- _GOAL_:
The answer is the line with "Is shape B oriented" and every line after it to the end of the listing, retyped exactly. Pictures do not belong in it.
### RECORDS SUPPLIED
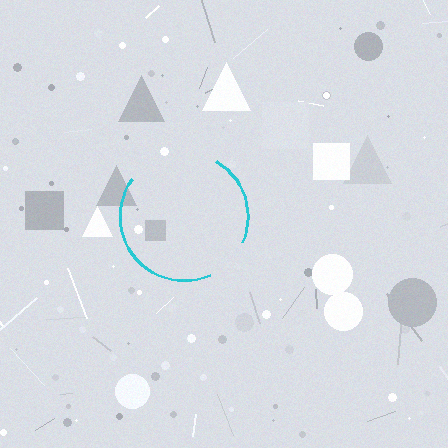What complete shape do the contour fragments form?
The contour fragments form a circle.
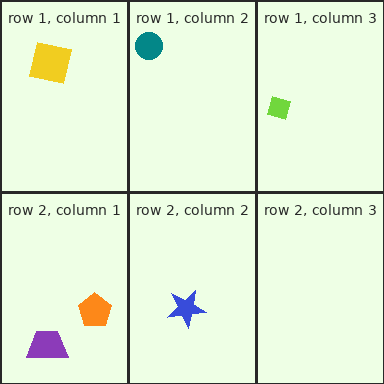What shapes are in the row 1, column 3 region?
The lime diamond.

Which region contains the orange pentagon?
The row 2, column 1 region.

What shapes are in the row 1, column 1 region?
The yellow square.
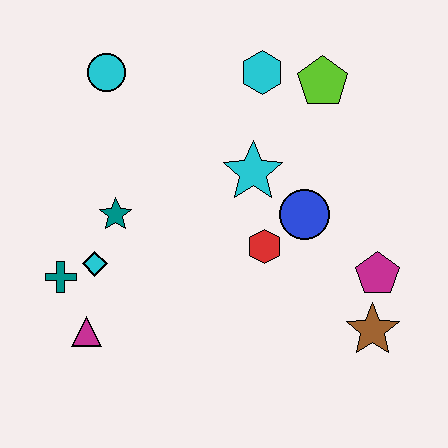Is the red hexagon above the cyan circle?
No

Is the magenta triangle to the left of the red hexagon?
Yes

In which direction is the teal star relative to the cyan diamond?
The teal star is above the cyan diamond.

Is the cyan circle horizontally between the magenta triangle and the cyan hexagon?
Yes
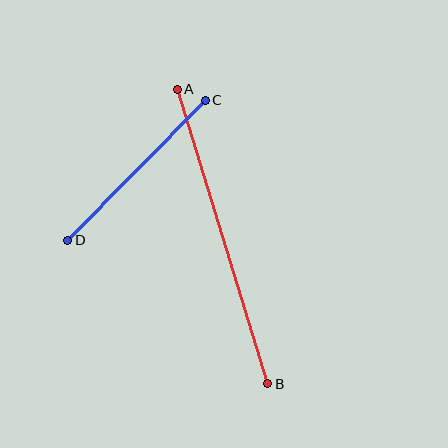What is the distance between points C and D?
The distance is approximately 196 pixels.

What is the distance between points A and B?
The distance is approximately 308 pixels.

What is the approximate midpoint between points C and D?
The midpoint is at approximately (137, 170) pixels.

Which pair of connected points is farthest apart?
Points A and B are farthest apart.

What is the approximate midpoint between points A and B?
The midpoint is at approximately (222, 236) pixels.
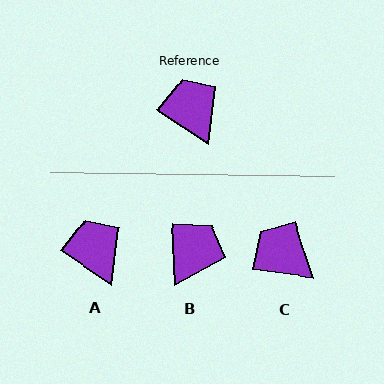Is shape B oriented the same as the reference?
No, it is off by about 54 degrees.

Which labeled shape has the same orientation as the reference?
######
- _PROBLEM SOLUTION_:
Is shape B oriented the same as the reference?
No, it is off by about 54 degrees.

Which labeled shape has the same orientation as the reference?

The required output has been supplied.